↓

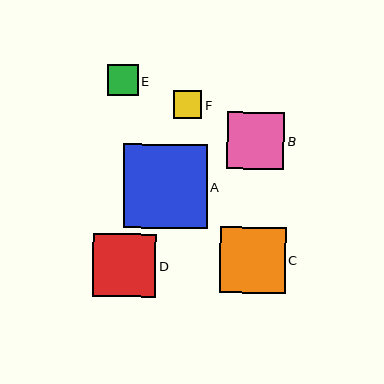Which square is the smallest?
Square F is the smallest with a size of approximately 28 pixels.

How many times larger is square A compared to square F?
Square A is approximately 3.0 times the size of square F.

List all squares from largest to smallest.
From largest to smallest: A, C, D, B, E, F.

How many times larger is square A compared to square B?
Square A is approximately 1.5 times the size of square B.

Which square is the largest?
Square A is the largest with a size of approximately 84 pixels.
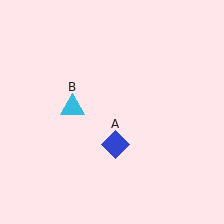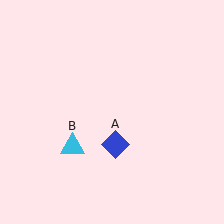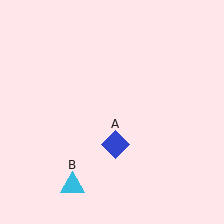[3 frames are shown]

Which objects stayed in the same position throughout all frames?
Blue diamond (object A) remained stationary.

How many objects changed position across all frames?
1 object changed position: cyan triangle (object B).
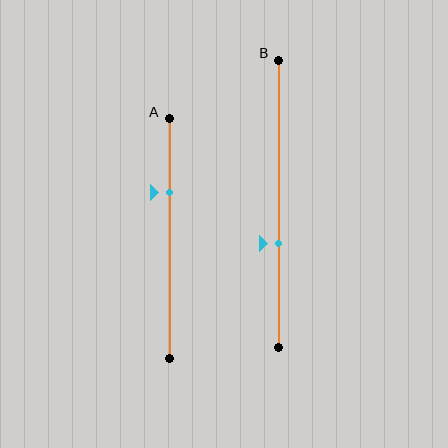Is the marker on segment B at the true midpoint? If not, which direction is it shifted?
No, the marker on segment B is shifted downward by about 14% of the segment length.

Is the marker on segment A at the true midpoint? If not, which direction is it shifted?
No, the marker on segment A is shifted upward by about 19% of the segment length.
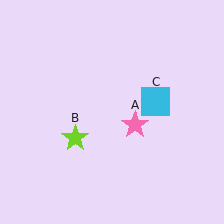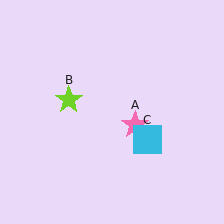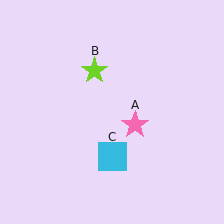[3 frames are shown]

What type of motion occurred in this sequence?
The lime star (object B), cyan square (object C) rotated clockwise around the center of the scene.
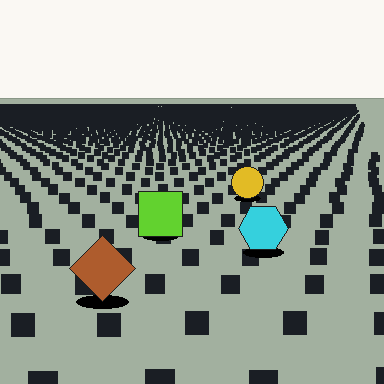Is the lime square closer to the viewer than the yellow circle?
Yes. The lime square is closer — you can tell from the texture gradient: the ground texture is coarser near it.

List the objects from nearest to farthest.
From nearest to farthest: the brown diamond, the cyan hexagon, the lime square, the yellow circle.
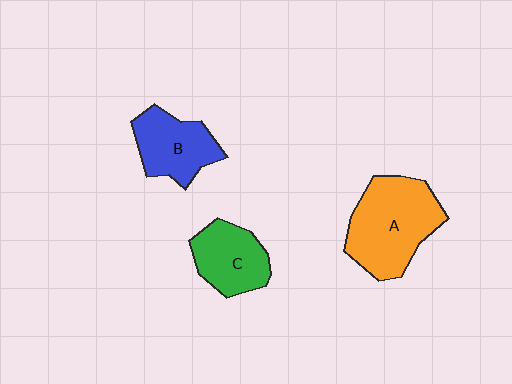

↑

Print the full listing exactly, dropping the pictures.

Which square is the smallest?
Square F is the smallest with a size of approximately 28 pixels.

How many times larger is square A compared to square F?
Square A is approximately 3.0 times the size of square F.

List all squares from largest to smallest.
From largest to smallest: A, C, D, B, E, F.

How many times larger is square A compared to square B?
Square A is approximately 1.5 times the size of square B.

Which square is the largest?
Square A is the largest with a size of approximately 84 pixels.
[3 frames are shown]

Which objects stayed in the same position throughout all frames?
Blue diamond (object A) remained stationary.

How many objects changed position across all frames?
1 object changed position: cyan triangle (object B).
Is the marker on segment B at the true midpoint? If not, which direction is it shifted?
No, the marker on segment B is shifted downward by about 14% of the segment length.

Is the marker on segment A at the true midpoint? If not, which direction is it shifted?
No, the marker on segment A is shifted upward by about 19% of the segment length.
[3 frames are shown]

What type of motion occurred in this sequence?
The lime star (object B), cyan square (object C) rotated clockwise around the center of the scene.
Is the lime square closer to the viewer than the yellow circle?
Yes. The lime square is closer — you can tell from the texture gradient: the ground texture is coarser near it.

List the objects from nearest to farthest.
From nearest to farthest: the brown diamond, the cyan hexagon, the lime square, the yellow circle.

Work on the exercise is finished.